╭─ MATERIAL PROVIDED
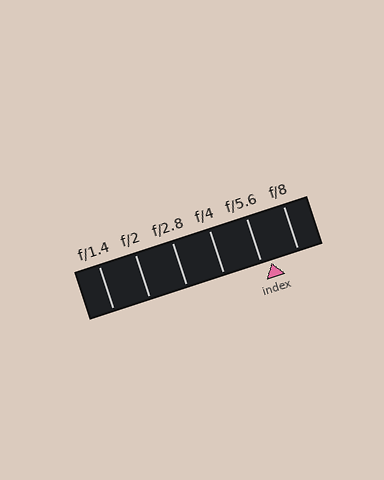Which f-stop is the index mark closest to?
The index mark is closest to f/5.6.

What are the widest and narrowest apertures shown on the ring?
The widest aperture shown is f/1.4 and the narrowest is f/8.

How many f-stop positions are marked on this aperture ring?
There are 6 f-stop positions marked.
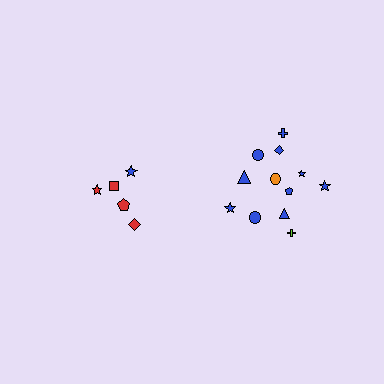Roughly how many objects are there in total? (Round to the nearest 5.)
Roughly 15 objects in total.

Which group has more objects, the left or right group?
The right group.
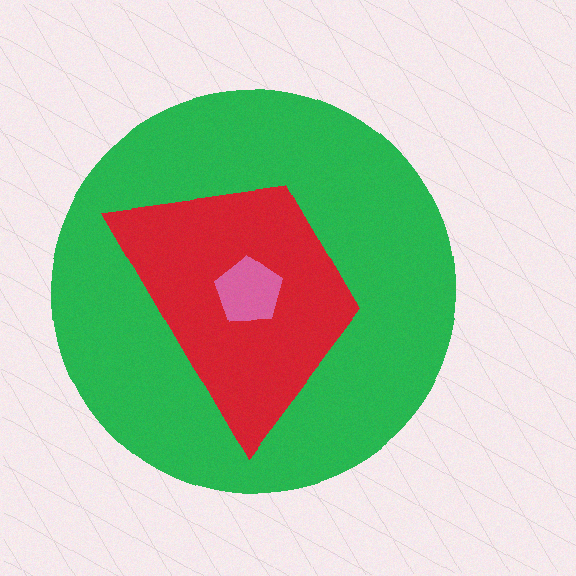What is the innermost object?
The pink pentagon.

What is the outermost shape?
The green circle.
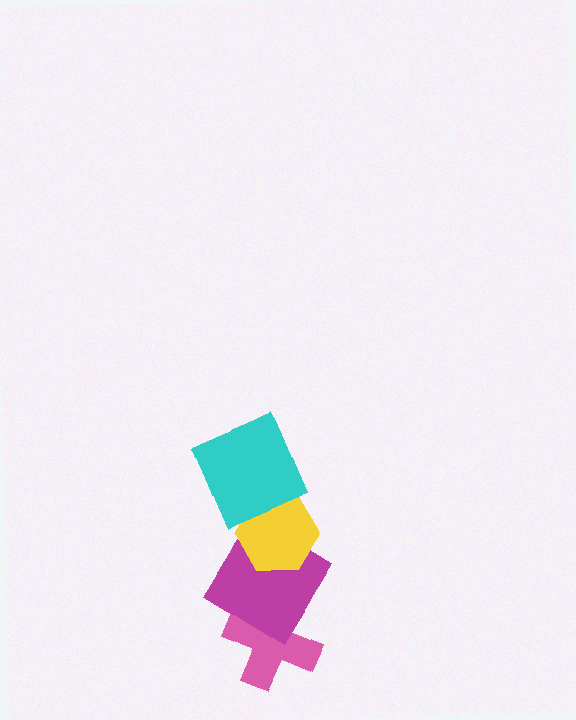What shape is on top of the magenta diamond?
The yellow hexagon is on top of the magenta diamond.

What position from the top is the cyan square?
The cyan square is 1st from the top.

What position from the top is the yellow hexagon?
The yellow hexagon is 2nd from the top.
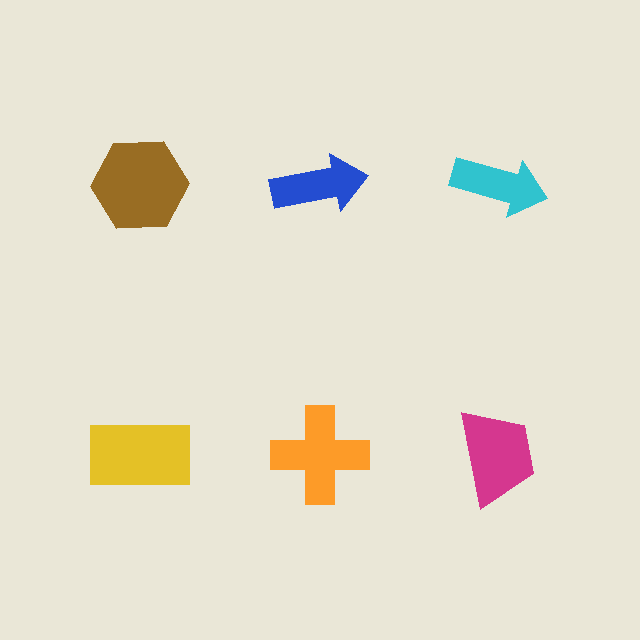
╰─
*GOAL OF THE EXERCISE:* Generate a word-for-word copy of the preceding records, excluding all pictures.

*RESPONSE TO THE TASK:*
Which f-stop is the index mark closest to?
The index mark is closest to f/5.6.

What are the widest and narrowest apertures shown on the ring?
The widest aperture shown is f/1.4 and the narrowest is f/8.

How many f-stop positions are marked on this aperture ring?
There are 6 f-stop positions marked.
Roughly how many objects are there in total? (Round to the nearest 5.)
Roughly 15 objects in total.

Which group has more objects, the left or right group?
The right group.
What is the innermost object?
The pink pentagon.

What is the outermost shape?
The green circle.
What shape is on top of the magenta diamond?
The yellow hexagon is on top of the magenta diamond.

What position from the top is the cyan square?
The cyan square is 1st from the top.

What position from the top is the yellow hexagon?
The yellow hexagon is 2nd from the top.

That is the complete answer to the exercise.